_RECORD EXCERPTS_:
"""

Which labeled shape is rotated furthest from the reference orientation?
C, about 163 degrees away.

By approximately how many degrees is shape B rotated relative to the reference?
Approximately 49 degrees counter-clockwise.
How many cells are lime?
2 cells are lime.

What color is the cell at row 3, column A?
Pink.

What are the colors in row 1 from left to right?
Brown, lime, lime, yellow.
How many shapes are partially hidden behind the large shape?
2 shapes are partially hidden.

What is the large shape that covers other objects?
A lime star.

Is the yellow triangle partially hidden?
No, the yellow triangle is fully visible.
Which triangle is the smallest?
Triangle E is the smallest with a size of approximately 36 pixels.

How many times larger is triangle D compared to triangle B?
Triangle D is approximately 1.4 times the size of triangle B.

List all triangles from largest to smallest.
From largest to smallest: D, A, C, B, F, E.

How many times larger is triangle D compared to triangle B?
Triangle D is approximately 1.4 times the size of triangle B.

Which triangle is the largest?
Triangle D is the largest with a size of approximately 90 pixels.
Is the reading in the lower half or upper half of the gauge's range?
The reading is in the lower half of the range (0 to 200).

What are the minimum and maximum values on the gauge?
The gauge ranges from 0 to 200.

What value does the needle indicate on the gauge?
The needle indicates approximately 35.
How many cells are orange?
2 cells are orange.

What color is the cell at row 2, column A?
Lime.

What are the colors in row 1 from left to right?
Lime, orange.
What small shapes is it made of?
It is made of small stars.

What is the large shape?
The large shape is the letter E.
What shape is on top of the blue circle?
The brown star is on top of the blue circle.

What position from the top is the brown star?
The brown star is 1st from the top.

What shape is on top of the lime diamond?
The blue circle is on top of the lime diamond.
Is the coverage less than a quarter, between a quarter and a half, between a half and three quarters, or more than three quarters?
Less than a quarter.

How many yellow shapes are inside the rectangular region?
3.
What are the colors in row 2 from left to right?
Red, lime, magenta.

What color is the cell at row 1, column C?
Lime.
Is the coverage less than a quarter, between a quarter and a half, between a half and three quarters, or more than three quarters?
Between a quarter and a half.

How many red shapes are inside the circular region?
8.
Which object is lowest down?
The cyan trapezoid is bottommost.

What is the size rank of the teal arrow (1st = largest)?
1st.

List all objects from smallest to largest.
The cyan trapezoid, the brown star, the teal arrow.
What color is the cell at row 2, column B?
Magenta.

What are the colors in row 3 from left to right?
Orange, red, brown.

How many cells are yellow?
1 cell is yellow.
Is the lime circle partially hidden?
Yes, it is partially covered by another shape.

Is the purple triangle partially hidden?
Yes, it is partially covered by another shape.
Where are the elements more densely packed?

"""

_WHAT IS BEING ASKED_: Without omitting anything, output the entries exactly.

_TASK RESULT_:
Which labeled shape is rotated furthest from the reference orientation?
C, about 163 degrees away.

By approximately how many degrees is shape B rotated relative to the reference?
Approximately 49 degrees counter-clockwise.
How many cells are lime?
2 cells are lime.

What color is the cell at row 3, column A?
Pink.

What are the colors in row 1 from left to right?
Brown, lime, lime, yellow.
How many shapes are partially hidden behind the large shape?
2 shapes are partially hidden.

What is the large shape that covers other objects?
A lime star.

Is the yellow triangle partially hidden?
No, the yellow triangle is fully visible.
Which triangle is the smallest?
Triangle E is the smallest with a size of approximately 36 pixels.

How many times larger is triangle D compared to triangle B?
Triangle D is approximately 1.4 times the size of triangle B.

List all triangles from largest to smallest.
From largest to smallest: D, A, C, B, F, E.

How many times larger is triangle D compared to triangle B?
Triangle D is approximately 1.4 times the size of triangle B.

Which triangle is the largest?
Triangle D is the largest with a size of approximately 90 pixels.
Is the reading in the lower half or upper half of the gauge's range?
The reading is in the lower half of the range (0 to 200).

What are the minimum and maximum values on the gauge?
The gauge ranges from 0 to 200.

What value does the needle indicate on the gauge?
The needle indicates approximately 35.
How many cells are orange?
2 cells are orange.

What color is the cell at row 2, column A?
Lime.

What are the colors in row 1 from left to right?
Lime, orange.
What small shapes is it made of?
It is made of small stars.

What is the large shape?
The large shape is the letter E.
What shape is on top of the blue circle?
The brown star is on top of the blue circle.

What position from the top is the brown star?
The brown star is 1st from the top.

What shape is on top of the lime diamond?
The blue circle is on top of the lime diamond.
Is the coverage less than a quarter, between a quarter and a half, between a half and three quarters, or more than three quarters?
Less than a quarter.

How many yellow shapes are inside the rectangular region?
3.
What are the colors in row 2 from left to right?
Red, lime, magenta.

What color is the cell at row 1, column C?
Lime.
Is the coverage less than a quarter, between a quarter and a half, between a half and three quarters, or more than three quarters?
Between a quarter and a half.

How many red shapes are inside the circular region?
8.
Which object is lowest down?
The cyan trapezoid is bottommost.

What is the size rank of the teal arrow (1st = largest)?
1st.

List all objects from smallest to largest.
The cyan trapezoid, the brown star, the teal arrow.
What color is the cell at row 2, column B?
Magenta.

What are the colors in row 3 from left to right?
Orange, red, brown.

How many cells are yellow?
1 cell is yellow.
Is the lime circle partially hidden?
Yes, it is partially covered by another shape.

Is the purple triangle partially hidden?
Yes, it is partially covered by another shape.
Where are the elements more densely packed?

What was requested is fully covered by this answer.